## Task objective
All entries are to be quoted exactly; the images stay out of the copy.

(Lines of data)
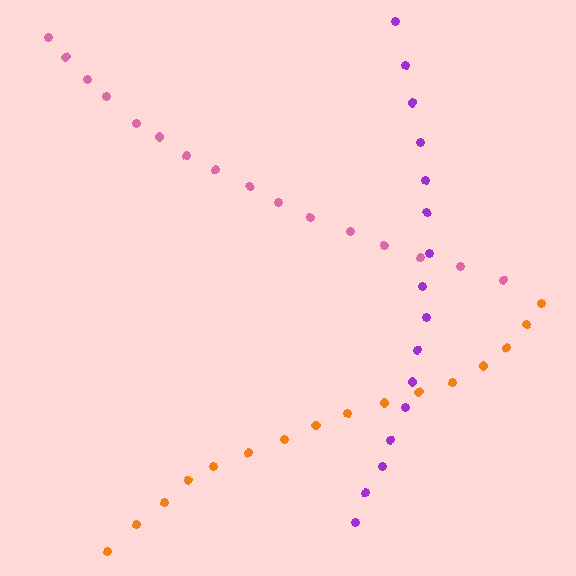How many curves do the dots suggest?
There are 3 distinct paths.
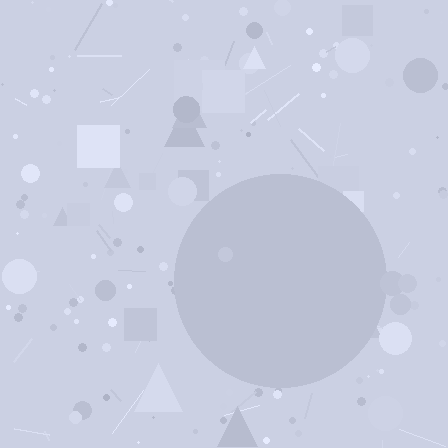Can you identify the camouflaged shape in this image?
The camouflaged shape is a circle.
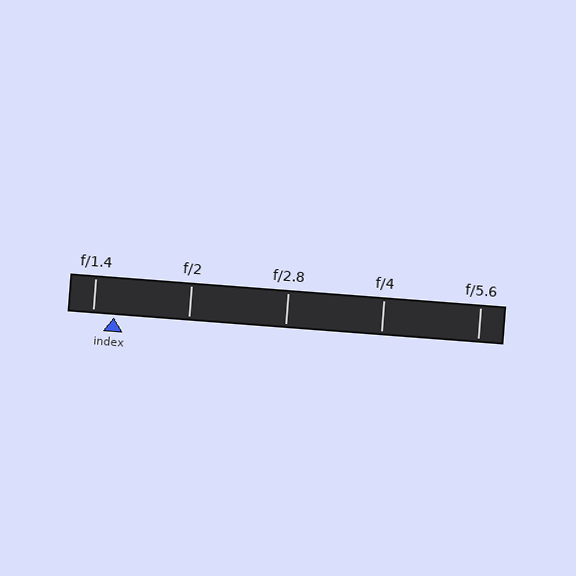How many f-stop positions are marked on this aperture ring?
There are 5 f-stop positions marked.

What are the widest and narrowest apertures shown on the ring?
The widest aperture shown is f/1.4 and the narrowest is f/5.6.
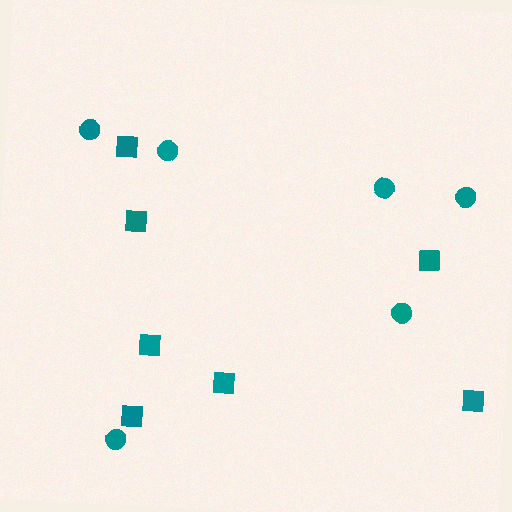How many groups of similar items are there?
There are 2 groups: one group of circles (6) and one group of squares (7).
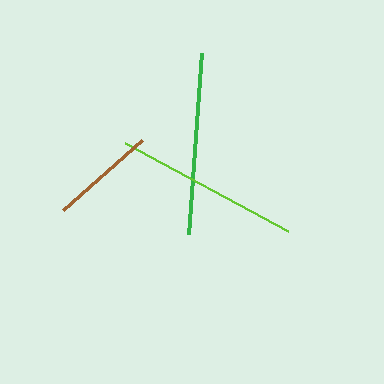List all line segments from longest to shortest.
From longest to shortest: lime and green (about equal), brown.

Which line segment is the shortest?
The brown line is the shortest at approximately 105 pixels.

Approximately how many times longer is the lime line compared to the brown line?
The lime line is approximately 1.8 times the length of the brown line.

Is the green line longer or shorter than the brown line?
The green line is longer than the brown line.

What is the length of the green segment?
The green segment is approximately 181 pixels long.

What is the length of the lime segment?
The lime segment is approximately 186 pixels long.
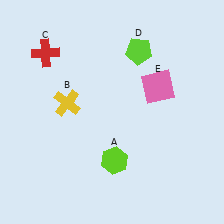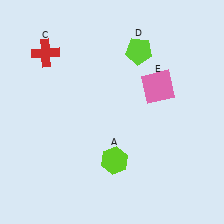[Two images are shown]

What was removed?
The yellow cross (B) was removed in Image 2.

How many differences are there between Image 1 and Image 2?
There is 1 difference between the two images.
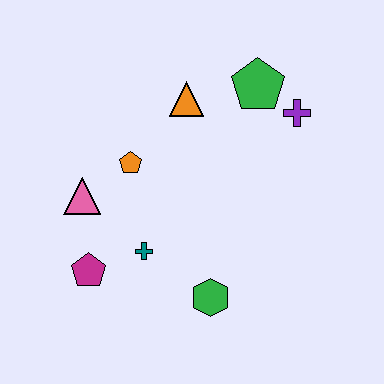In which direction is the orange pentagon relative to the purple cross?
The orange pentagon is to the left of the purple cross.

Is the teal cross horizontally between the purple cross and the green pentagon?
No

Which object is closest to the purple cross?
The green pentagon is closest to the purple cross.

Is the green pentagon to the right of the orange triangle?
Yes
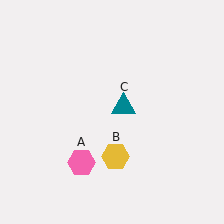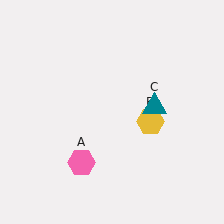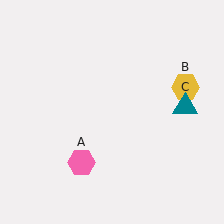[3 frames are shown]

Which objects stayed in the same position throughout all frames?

## The output
How many curves do the dots suggest?
There are 3 distinct paths.
Can you identify the camouflaged shape in this image?
The camouflaged shape is a circle.
How many f-stop positions are marked on this aperture ring?
There are 5 f-stop positions marked.

What are the widest and narrowest apertures shown on the ring?
The widest aperture shown is f/1.4 and the narrowest is f/5.6.
How many groups of similar items are there?
There are 2 groups: one group of circles (6) and one group of squares (7).
List all line segments from longest to shortest.
From longest to shortest: lime and green (about equal), brown.

Which line segment is the shortest?
The brown line is the shortest at approximately 105 pixels.

Approximately how many times longer is the lime line compared to the brown line?
The lime line is approximately 1.8 times the length of the brown line.

Is the green line longer or shorter than the brown line?
The green line is longer than the brown line.

What is the length of the green segment?
The green segment is approximately 181 pixels long.

What is the length of the lime segment?
The lime segment is approximately 186 pixels long.
[Two images are shown]

What was removed?
The yellow cross (B) was removed in Image 2.

How many differences are there between Image 1 and Image 2?
There is 1 difference between the two images.
In which direction is the orange pentagon relative to the purple cross?
The orange pentagon is to the left of the purple cross.

Is the teal cross horizontally between the purple cross and the green pentagon?
No

Which object is closest to the purple cross?
The green pentagon is closest to the purple cross.

Is the green pentagon to the right of the orange triangle?
Yes
[3 frames are shown]

Which objects stayed in the same position throughout all frames?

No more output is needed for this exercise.